_Aim of the exercise:_
Starting at the line with "Which object is closest", copy each line through the last one below exactly as written, without any pictures.

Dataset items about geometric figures
************

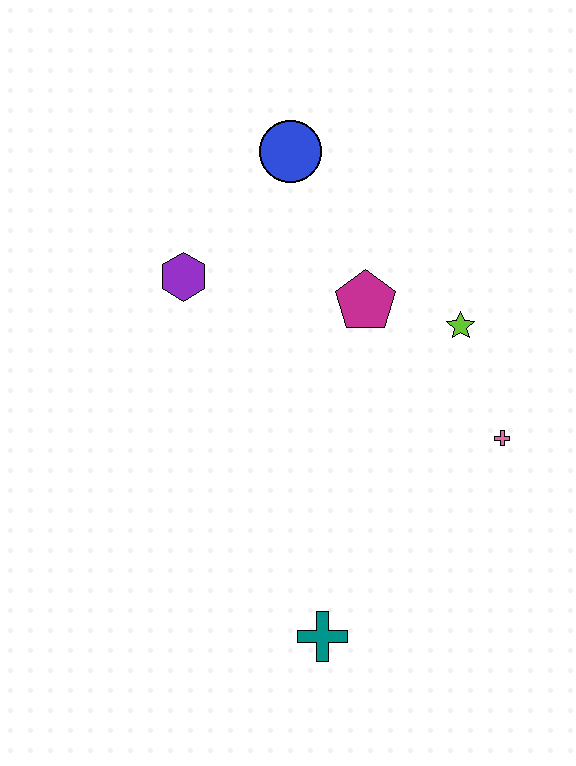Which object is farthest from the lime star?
The teal cross is farthest from the lime star.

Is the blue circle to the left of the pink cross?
Yes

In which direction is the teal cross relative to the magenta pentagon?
The teal cross is below the magenta pentagon.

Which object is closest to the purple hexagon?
The blue circle is closest to the purple hexagon.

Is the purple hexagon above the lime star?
Yes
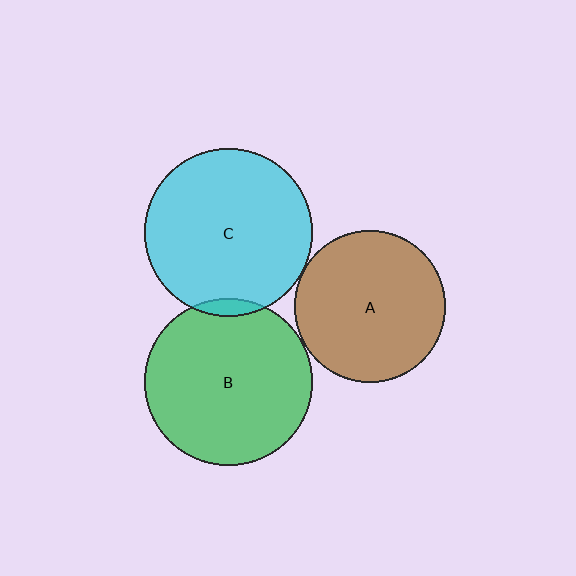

************

_Complete output:_
Which object is closest to the purple hexagon?
The blue circle is closest to the purple hexagon.

Is the purple hexagon above the lime star?
Yes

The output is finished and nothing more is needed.